┌──

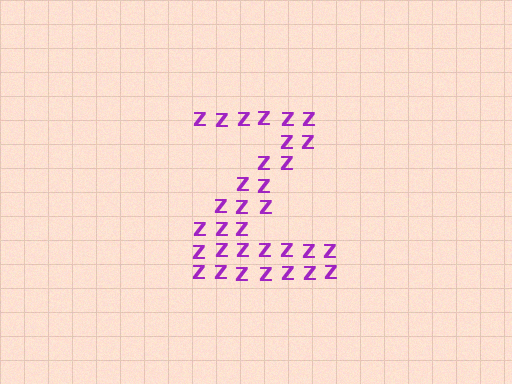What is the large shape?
The large shape is the letter Z.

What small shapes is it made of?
It is made of small letter Z's.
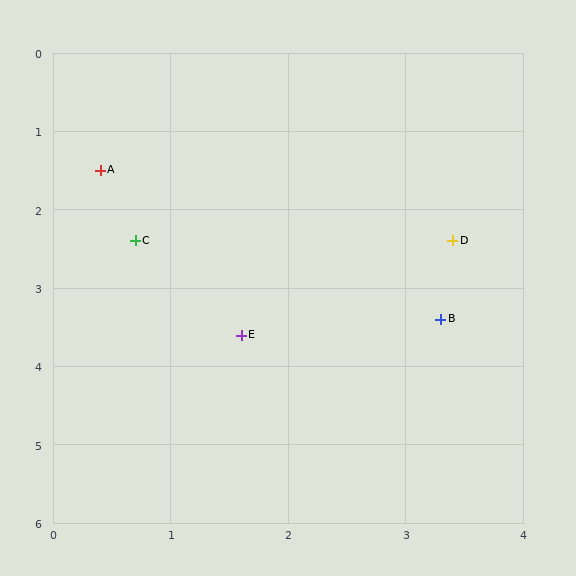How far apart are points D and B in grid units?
Points D and B are about 1.0 grid units apart.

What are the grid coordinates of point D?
Point D is at approximately (3.4, 2.4).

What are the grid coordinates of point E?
Point E is at approximately (1.6, 3.6).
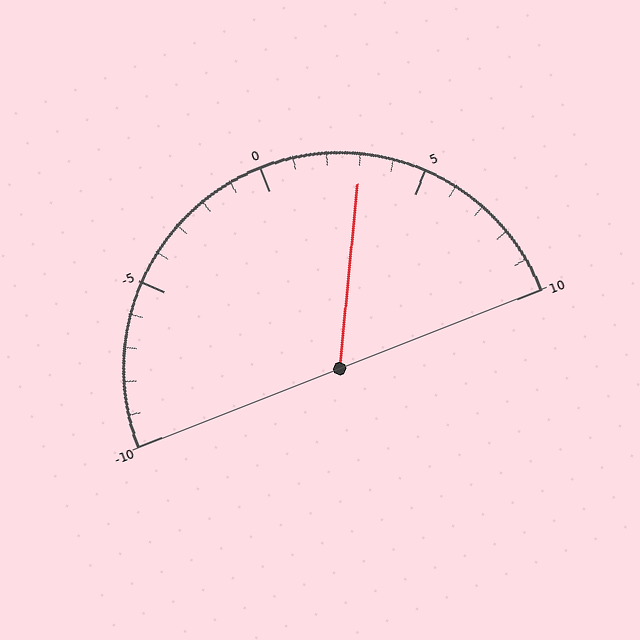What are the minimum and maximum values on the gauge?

└──

■ Short problem
Extract, word for word, each line from the one that contains "How far apart" through the final line of the data above. Leave the pictures out.

■ Exercise response
How far apart are points D and B in grid units?
Points D and B are about 1.0 grid units apart.

What are the grid coordinates of point D?
Point D is at approximately (3.4, 2.4).

What are the grid coordinates of point E?
Point E is at approximately (1.6, 3.6).
What are the minimum and maximum values on the gauge?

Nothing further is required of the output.